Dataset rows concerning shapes

═══

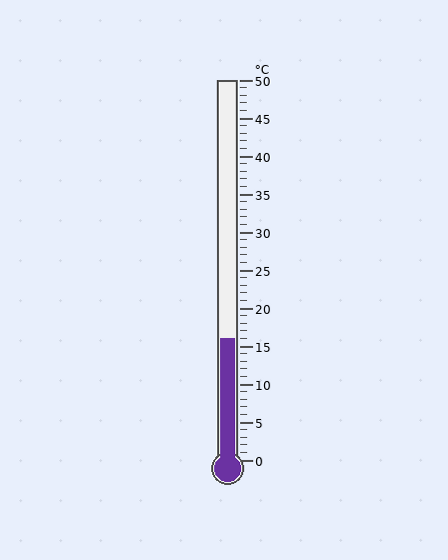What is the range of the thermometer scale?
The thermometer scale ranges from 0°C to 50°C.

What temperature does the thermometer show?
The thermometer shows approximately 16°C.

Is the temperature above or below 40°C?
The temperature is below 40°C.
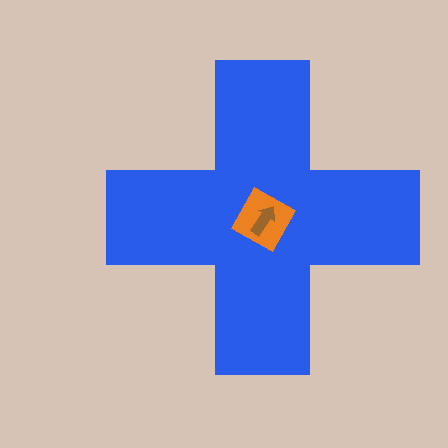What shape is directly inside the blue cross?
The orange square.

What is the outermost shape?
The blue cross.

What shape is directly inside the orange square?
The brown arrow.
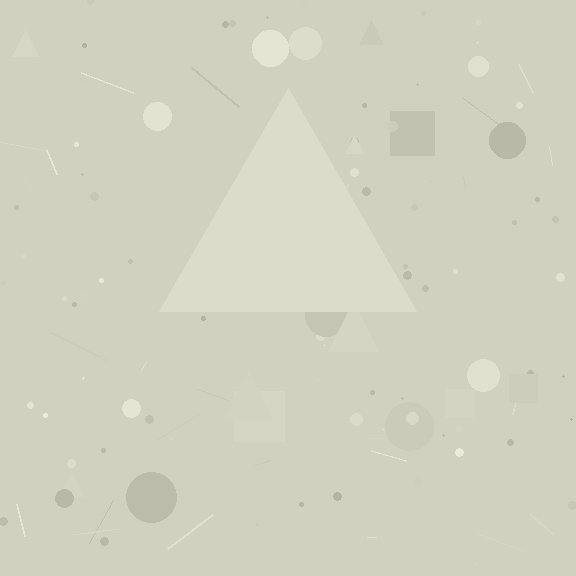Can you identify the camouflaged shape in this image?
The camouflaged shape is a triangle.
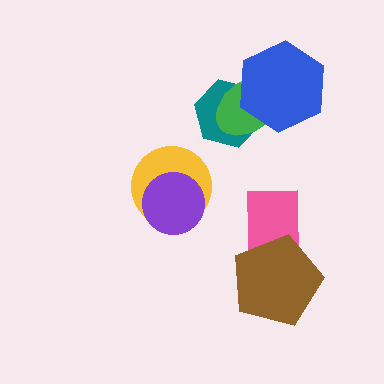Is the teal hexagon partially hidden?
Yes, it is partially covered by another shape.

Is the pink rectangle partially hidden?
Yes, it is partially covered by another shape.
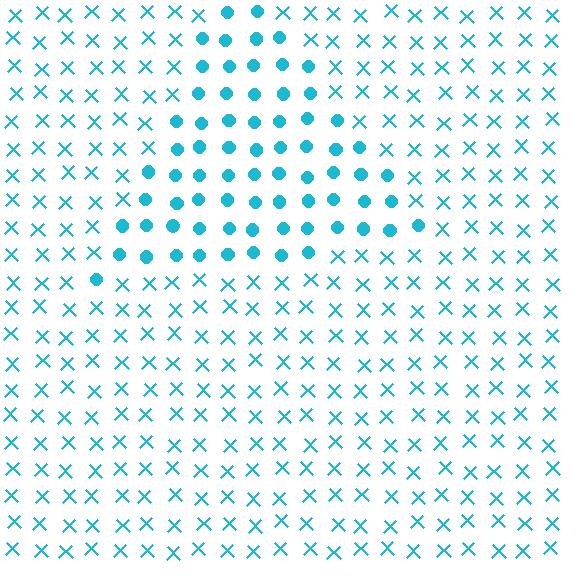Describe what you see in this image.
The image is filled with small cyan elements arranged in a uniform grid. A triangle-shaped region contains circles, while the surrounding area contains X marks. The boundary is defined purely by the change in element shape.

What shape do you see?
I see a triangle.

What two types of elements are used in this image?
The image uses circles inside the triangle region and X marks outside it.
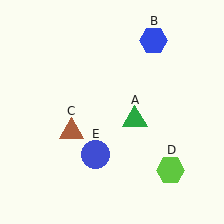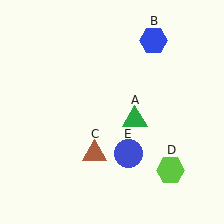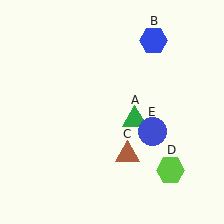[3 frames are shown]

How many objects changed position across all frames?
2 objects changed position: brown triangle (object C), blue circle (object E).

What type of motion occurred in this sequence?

═══

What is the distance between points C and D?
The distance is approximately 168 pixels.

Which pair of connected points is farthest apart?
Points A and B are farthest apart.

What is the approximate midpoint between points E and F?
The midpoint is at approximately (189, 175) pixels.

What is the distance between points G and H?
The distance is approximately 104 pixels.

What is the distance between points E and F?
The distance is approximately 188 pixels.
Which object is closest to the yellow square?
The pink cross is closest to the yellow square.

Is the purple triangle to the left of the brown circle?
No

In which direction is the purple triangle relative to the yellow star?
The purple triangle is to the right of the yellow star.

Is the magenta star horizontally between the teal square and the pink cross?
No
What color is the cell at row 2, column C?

═══

#### AIM OF THE EXERCISE
Copy word for word every line from the one with "Is the temperature above or below 40°C?" through the one with "What type of", including both. No pictures belong in the copy.

#### EXERCISE OUTPUT
Is the temperature above or below 40°C?
The temperature is below 40°C.
What shape is directly inside the blue cross?
The orange square.

What is the outermost shape?
The blue cross.

What shape is directly inside the orange square?
The brown arrow.
Can you identify the camouflaged shape in this image?
The camouflaged shape is a triangle.
Is the teal hexagon partially hidden?
Yes, it is partially covered by another shape.

Is the pink rectangle partially hidden?
Yes, it is partially covered by another shape.
Describe what you see in this image.
The image is filled with small cyan elements arranged in a uniform grid. A triangle-shaped region contains circles, while the surrounding area contains X marks. The boundary is defined purely by the change in element shape.

What shape do you see?
I see a triangle.

What two types of elements are used in this image?
The image uses circles inside the triangle region and X marks outside it.
[3 frames are shown]

How many objects changed position across all frames?
2 objects changed position: brown triangle (object C), blue circle (object E).

What type of motion occurred in this sequence?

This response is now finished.